▶ _WHAT IS REQUIRED_
Exactly repeat the full listing that follows.

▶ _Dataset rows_
-=-=-
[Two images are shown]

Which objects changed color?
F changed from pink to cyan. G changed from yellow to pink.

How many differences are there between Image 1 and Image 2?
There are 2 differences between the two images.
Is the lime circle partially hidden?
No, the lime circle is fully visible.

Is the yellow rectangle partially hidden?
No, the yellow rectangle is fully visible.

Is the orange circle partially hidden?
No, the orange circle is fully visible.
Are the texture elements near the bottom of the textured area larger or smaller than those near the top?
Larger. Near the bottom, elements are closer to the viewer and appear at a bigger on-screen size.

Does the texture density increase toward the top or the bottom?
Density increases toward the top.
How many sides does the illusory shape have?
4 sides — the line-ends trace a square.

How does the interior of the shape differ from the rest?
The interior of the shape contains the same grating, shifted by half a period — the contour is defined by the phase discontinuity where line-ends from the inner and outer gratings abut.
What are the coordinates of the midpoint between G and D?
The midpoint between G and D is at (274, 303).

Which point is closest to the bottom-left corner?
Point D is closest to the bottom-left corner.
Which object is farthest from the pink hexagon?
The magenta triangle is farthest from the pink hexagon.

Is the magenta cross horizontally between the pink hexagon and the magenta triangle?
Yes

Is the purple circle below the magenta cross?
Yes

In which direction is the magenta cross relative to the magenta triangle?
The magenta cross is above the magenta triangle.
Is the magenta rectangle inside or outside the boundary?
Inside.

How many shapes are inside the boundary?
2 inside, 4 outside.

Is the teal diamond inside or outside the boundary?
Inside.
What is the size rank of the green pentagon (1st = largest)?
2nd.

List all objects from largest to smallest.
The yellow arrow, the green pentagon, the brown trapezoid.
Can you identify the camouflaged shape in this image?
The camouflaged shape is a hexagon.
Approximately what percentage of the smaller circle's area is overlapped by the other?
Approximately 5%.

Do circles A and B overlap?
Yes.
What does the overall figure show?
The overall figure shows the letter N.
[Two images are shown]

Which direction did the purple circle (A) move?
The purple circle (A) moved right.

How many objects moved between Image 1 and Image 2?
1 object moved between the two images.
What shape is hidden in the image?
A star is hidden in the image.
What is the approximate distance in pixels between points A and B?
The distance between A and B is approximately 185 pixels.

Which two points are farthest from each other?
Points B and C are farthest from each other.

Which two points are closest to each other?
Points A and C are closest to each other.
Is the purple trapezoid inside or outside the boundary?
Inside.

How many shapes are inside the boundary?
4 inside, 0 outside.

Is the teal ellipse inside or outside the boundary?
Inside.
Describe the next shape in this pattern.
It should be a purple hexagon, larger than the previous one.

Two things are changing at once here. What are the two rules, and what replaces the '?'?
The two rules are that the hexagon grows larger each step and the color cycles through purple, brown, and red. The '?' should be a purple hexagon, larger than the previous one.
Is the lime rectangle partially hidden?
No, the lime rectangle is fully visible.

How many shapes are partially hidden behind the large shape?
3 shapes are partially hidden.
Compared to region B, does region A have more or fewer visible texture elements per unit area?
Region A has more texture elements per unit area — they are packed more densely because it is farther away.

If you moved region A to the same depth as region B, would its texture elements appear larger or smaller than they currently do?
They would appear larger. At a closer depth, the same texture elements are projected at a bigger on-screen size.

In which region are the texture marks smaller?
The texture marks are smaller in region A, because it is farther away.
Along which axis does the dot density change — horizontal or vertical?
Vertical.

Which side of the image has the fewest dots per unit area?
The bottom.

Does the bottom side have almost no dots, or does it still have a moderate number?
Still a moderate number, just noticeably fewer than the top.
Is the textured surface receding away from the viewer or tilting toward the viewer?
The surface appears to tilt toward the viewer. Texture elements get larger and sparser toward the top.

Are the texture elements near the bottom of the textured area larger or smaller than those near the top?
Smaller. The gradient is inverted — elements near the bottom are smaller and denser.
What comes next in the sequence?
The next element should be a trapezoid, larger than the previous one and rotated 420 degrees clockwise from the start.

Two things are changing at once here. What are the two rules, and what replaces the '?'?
-=-=-
▶ _EXERCISE OUTPUT_
[Two images are shown]

Which objects changed color?
F changed from pink to cyan. G changed from yellow to pink.

How many differences are there between Image 1 and Image 2?
There are 2 differences between the two images.
Is the lime circle partially hidden?
No, the lime circle is fully visible.

Is the yellow rectangle partially hidden?
No, the yellow rectangle is fully visible.

Is the orange circle partially hidden?
No, the orange circle is fully visible.
Are the texture elements near the bottom of the textured area larger or smaller than those near the top?
Larger. Near the bottom, elements are closer to the viewer and appear at a bigger on-screen size.

Does the texture density increase toward the top or the bottom?
Density increases toward the top.
How many sides does the illusory shape have?
4 sides — the line-ends trace a square.

How does the interior of the shape differ from the rest?
The interior of the shape contains the same grating, shifted by half a period — the contour is defined by the phase discontinuity where line-ends from the inner and outer gratings abut.
What are the coordinates of the midpoint between G and D?
The midpoint between G and D is at (274, 303).

Which point is closest to the bottom-left corner?
Point D is closest to the bottom-left corner.
Which object is farthest from the pink hexagon?
The magenta triangle is farthest from the pink hexagon.

Is the magenta cross horizontally between the pink hexagon and the magenta triangle?
Yes

Is the purple circle below the magenta cross?
Yes

In which direction is the magenta cross relative to the magenta triangle?
The magenta cross is above the magenta triangle.
Is the magenta rectangle inside or outside the boundary?
Inside.

How many shapes are inside the boundary?
2 inside, 4 outside.

Is the teal diamond inside or outside the boundary?
Inside.
What is the size rank of the green pentagon (1st = largest)?
2nd.

List all objects from largest to smallest.
The yellow arrow, the green pentagon, the brown trapezoid.
Can you identify the camouflaged shape in this image?
The camouflaged shape is a hexagon.
Approximately what percentage of the smaller circle's area is overlapped by the other?
Approximately 5%.

Do circles A and B overlap?
Yes.
What does the overall figure show?
The overall figure shows the letter N.
[Two images are shown]

Which direction did the purple circle (A) move?
The purple circle (A) moved right.

How many objects moved between Image 1 and Image 2?
1 object moved between the two images.
What shape is hidden in the image?
A star is hidden in the image.
What is the approximate distance in pixels between points A and B?
The distance between A and B is approximately 185 pixels.

Which two points are farthest from each other?
Points B and C are farthest from each other.

Which two points are closest to each other?
Points A and C are closest to each other.
Is the purple trapezoid inside or outside the boundary?
Inside.

How many shapes are inside the boundary?
4 inside, 0 outside.

Is the teal ellipse inside or outside the boundary?
Inside.
Describe the next shape in this pattern.
It should be a purple hexagon, larger than the previous one.

Two things are changing at once here. What are the two rules, and what replaces the '?'?
The two rules are that the hexagon grows larger each step and the color cycles through purple, brown, and red. The '?' should be a purple hexagon, larger than the previous one.
Is the lime rectangle partially hidden?
No, the lime rectangle is fully visible.

How many shapes are partially hidden behind the large shape?
3 shapes are partially hidden.
Compared to region B, does region A have more or fewer visible texture elements per unit area?
Region A has more texture elements per unit area — they are packed more densely because it is farther away.

If you moved region A to the same depth as region B, would its texture elements appear larger or smaller than they currently do?
They would appear larger. At a closer depth, the same texture elements are projected at a bigger on-screen size.

In which region are the texture marks smaller?
The texture marks are smaller in region A, because it is farther away.
Along which axis does the dot density change — horizontal or vertical?
Vertical.

Which side of the image has the fewest dots per unit area?
The bottom.

Does the bottom side have almost no dots, or does it still have a moderate number?
Still a moderate number, just noticeably fewer than the top.
Is the textured surface receding away from the viewer or tilting toward the viewer?
The surface appears to tilt toward the viewer. Texture elements get larger and sparser toward the top.

Are the texture elements near the bottom of the textured area larger or smaller than those near the top?
Smaller. The gradient is inverted — elements near the bottom are smaller and denser.
What comes next in the sequence?
The next element should be a trapezoid, larger than the previous one and rotated 420 degrees clockwise from the start.

Two things are changing at once here. What are the two rules, and what replaces the '?'?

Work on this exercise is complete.